▶ _REQUIREMENT_:
In the records below, locate the line containing "Which is larger, the magenta"; output that line and every following line through the last, exactly.

Start EXTRACTED INFORMATION

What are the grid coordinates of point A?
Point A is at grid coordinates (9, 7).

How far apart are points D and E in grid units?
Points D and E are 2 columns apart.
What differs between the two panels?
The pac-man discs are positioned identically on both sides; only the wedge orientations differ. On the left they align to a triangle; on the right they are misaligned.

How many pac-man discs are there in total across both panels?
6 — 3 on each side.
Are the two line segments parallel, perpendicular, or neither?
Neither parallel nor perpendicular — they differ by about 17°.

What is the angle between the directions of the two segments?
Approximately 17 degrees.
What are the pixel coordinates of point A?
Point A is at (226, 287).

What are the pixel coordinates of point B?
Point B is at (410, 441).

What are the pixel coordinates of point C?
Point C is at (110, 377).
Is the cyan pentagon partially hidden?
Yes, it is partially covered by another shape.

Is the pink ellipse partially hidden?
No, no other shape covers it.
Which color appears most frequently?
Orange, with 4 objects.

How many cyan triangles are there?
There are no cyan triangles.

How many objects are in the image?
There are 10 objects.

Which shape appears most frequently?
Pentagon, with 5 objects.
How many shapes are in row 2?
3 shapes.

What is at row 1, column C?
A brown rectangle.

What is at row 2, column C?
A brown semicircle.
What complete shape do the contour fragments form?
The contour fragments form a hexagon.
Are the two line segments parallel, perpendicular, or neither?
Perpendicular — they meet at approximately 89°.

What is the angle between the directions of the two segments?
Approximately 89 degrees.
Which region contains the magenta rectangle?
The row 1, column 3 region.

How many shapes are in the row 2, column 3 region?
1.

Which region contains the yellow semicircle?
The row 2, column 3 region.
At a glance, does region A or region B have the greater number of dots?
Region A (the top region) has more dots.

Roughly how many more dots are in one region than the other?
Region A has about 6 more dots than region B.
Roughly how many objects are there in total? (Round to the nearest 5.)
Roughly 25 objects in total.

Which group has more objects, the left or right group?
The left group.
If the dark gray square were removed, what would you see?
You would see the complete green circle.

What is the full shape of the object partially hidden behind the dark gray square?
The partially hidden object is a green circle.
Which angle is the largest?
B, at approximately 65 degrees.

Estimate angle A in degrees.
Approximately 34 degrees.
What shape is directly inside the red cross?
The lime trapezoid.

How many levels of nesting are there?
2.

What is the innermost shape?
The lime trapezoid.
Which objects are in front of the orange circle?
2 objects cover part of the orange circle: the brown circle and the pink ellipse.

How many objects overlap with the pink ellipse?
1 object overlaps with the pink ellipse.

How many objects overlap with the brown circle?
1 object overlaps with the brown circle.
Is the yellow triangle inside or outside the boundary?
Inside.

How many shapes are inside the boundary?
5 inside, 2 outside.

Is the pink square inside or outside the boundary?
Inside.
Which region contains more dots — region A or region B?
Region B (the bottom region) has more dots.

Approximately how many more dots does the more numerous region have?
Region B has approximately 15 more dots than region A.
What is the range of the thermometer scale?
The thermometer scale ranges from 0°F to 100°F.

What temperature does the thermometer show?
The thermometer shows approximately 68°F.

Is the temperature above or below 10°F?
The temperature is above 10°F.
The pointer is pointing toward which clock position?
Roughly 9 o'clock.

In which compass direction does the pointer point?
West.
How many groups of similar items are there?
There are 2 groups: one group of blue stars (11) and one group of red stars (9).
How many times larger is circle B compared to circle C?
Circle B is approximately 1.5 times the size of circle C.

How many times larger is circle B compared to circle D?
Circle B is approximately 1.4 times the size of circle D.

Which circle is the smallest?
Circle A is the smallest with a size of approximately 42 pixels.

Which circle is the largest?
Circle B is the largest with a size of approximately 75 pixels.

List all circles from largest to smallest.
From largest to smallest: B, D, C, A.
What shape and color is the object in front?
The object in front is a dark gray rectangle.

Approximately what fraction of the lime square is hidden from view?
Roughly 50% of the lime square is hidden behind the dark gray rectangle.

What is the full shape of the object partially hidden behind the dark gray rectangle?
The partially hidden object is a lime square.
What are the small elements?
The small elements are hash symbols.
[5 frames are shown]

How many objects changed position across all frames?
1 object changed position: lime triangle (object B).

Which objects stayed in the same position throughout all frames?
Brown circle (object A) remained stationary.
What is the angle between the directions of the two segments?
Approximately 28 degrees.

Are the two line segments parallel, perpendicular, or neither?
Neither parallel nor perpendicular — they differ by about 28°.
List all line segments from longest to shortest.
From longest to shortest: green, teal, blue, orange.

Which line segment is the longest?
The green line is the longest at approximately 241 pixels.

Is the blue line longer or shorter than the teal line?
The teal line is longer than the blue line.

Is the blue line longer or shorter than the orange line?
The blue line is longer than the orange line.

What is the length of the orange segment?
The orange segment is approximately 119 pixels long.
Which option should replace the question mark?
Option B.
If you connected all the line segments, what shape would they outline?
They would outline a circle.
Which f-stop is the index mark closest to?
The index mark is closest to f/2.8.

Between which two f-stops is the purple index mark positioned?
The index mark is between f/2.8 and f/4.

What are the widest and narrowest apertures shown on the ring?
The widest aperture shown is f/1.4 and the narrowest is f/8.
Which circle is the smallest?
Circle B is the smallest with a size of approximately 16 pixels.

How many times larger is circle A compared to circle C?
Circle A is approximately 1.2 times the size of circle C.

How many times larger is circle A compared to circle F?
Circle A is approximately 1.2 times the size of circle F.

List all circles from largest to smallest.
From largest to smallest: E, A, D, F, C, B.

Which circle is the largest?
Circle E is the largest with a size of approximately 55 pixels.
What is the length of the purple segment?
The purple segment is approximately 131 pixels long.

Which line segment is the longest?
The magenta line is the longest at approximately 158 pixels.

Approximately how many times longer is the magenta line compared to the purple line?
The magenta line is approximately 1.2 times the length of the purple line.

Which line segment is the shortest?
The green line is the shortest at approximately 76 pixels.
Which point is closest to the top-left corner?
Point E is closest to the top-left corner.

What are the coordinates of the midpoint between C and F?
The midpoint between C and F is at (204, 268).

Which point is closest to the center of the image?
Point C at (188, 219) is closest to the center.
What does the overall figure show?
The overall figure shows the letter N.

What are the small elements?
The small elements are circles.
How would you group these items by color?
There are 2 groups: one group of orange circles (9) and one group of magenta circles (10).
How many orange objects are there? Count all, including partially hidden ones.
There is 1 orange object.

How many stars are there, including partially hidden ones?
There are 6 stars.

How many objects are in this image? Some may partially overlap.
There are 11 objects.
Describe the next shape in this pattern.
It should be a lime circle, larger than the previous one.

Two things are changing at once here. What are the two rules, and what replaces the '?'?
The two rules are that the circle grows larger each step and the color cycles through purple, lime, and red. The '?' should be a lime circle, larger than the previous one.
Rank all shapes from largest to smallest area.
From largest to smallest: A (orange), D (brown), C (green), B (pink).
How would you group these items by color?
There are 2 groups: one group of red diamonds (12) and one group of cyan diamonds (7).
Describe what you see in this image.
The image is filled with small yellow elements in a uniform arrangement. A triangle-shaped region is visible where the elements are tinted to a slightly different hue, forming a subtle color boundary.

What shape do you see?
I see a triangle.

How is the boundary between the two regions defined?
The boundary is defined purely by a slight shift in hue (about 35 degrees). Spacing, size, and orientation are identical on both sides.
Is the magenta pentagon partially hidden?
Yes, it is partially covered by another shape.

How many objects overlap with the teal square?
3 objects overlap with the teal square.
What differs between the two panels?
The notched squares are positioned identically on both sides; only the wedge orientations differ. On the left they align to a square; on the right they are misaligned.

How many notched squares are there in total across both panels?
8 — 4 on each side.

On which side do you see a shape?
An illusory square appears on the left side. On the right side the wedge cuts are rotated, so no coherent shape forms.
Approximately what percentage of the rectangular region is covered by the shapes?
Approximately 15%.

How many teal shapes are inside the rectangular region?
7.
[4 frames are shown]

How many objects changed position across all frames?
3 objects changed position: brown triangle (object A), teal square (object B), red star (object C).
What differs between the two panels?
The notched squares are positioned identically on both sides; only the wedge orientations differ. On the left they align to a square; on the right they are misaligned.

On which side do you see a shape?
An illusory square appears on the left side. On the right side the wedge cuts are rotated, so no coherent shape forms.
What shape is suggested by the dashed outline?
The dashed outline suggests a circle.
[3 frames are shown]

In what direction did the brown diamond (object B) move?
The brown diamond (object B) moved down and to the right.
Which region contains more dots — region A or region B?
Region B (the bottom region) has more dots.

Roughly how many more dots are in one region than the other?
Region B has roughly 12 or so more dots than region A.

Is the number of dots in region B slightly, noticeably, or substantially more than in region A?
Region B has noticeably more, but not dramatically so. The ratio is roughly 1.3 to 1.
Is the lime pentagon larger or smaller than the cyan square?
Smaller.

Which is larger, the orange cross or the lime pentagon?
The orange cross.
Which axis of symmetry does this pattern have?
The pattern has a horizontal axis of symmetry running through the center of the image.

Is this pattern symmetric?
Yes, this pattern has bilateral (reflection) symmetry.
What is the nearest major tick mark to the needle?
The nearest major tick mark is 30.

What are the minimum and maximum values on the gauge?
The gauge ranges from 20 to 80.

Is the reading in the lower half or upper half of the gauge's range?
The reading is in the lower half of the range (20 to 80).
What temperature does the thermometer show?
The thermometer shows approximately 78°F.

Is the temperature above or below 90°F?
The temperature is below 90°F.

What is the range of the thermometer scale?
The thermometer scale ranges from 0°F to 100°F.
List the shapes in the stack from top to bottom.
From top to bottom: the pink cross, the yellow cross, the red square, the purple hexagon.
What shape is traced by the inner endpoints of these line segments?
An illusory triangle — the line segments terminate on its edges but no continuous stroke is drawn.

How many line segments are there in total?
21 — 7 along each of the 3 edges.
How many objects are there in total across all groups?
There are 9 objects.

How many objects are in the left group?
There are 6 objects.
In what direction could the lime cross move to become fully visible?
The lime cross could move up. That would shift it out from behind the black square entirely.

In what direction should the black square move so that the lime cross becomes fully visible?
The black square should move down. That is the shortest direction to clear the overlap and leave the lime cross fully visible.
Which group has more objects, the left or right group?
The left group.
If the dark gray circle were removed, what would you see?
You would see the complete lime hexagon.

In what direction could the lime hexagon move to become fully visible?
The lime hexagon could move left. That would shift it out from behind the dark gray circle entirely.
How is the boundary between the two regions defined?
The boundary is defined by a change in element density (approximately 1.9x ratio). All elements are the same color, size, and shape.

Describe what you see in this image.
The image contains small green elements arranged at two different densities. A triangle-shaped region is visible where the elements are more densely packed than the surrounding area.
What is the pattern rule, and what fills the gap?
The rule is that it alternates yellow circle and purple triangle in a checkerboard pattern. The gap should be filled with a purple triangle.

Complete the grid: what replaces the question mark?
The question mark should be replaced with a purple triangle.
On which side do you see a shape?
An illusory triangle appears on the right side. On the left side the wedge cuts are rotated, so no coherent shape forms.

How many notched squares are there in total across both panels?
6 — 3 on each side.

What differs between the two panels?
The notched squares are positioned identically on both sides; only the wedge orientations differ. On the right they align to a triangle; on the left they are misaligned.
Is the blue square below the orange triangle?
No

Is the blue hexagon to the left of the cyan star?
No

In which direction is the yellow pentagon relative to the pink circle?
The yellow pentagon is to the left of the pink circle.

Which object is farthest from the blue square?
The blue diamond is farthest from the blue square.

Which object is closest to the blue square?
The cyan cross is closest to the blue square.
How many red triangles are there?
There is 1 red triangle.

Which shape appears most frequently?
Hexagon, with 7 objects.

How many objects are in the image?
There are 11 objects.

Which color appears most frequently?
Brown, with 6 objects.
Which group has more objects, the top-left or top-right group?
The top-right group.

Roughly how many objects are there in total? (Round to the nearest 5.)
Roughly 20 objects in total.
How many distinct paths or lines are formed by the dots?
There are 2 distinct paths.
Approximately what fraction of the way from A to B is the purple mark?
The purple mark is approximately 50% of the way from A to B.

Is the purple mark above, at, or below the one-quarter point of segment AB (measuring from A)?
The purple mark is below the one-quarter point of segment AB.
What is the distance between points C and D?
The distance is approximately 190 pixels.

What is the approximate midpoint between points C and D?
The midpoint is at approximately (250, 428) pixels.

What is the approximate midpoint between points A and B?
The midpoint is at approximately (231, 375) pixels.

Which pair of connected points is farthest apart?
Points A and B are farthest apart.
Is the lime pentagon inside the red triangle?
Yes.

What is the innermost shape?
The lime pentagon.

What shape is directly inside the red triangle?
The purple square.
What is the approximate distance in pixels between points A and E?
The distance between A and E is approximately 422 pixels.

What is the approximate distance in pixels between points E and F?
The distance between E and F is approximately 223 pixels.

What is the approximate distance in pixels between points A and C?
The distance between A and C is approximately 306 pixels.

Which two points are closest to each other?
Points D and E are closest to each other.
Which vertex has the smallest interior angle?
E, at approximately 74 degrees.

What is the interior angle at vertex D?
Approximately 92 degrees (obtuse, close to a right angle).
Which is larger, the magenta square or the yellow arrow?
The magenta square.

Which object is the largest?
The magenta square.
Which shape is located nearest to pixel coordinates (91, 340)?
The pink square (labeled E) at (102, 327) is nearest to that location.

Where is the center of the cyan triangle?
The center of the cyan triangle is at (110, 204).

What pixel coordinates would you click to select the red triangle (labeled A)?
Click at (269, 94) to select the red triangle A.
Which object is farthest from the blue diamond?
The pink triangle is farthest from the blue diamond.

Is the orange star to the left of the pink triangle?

End EXTRACTED INFORMATION

▶ _TASK RESPONSE_:
Which is larger, the magenta square or the yellow arrow?
The magenta square.

Which object is the largest?
The magenta square.
Which shape is located nearest to pixel coordinates (91, 340)?
The pink square (labeled E) at (102, 327) is nearest to that location.

Where is the center of the cyan triangle?
The center of the cyan triangle is at (110, 204).

What pixel coordinates would you click to select the red triangle (labeled A)?
Click at (269, 94) to select the red triangle A.
Which object is farthest from the blue diamond?
The pink triangle is farthest from the blue diamond.

Is the orange star to the left of the pink triangle?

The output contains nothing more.